## THE INPUT
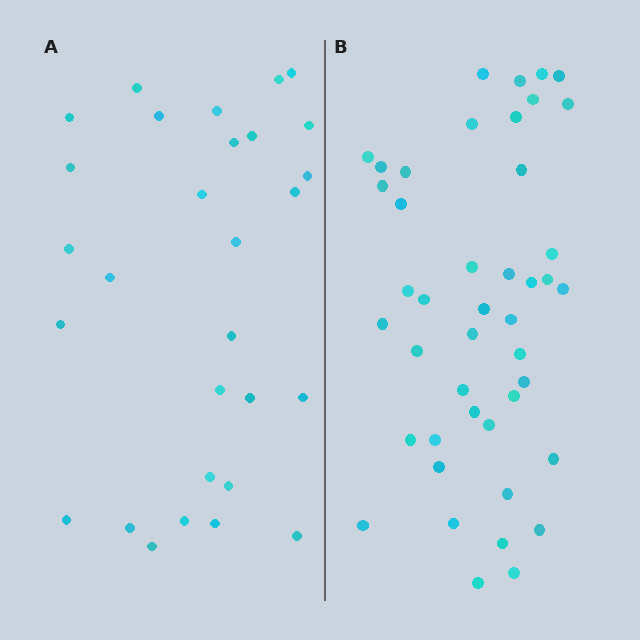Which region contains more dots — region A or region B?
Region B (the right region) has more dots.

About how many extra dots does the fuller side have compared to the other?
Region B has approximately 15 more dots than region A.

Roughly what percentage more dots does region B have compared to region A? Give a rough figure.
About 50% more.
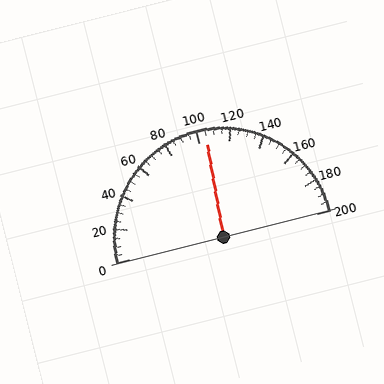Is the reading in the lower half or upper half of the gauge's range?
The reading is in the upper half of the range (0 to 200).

---

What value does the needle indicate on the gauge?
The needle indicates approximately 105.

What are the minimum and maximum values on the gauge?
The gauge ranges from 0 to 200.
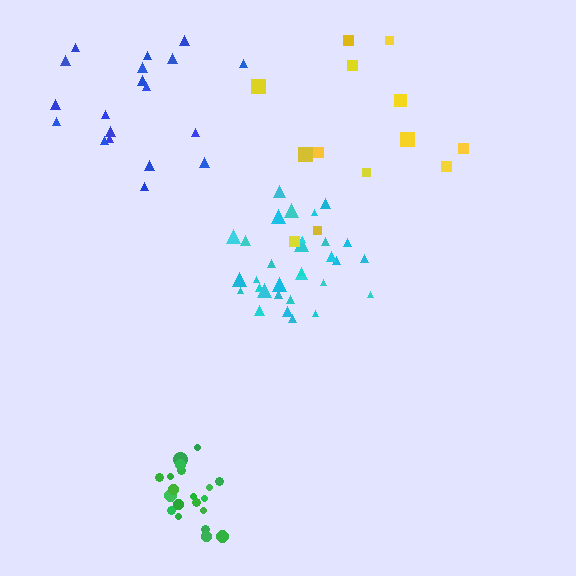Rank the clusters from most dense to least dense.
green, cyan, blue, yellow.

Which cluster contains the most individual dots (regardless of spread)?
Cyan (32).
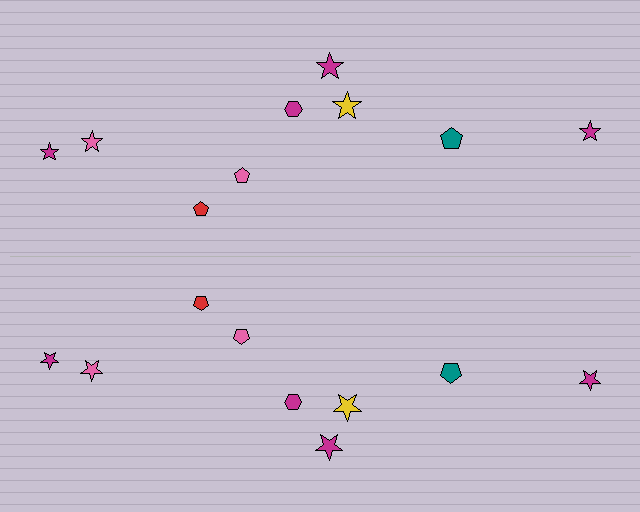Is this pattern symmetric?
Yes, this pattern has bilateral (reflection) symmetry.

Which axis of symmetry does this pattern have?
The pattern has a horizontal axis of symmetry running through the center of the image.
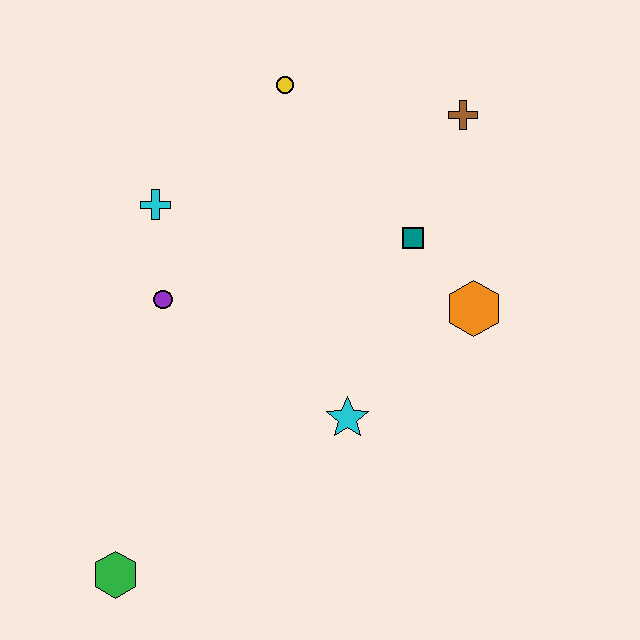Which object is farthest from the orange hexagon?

## REQUEST
Take the lines above starting at the one containing "Which axis of" and ending at the one containing "Which object is", and print them again exactly, without pictures.

## FULL RESPONSE
Which axis of symmetry does this pattern have?
The pattern has a horizontal axis of symmetry running through the center of the image.
Which object is farthest from the orange hexagon?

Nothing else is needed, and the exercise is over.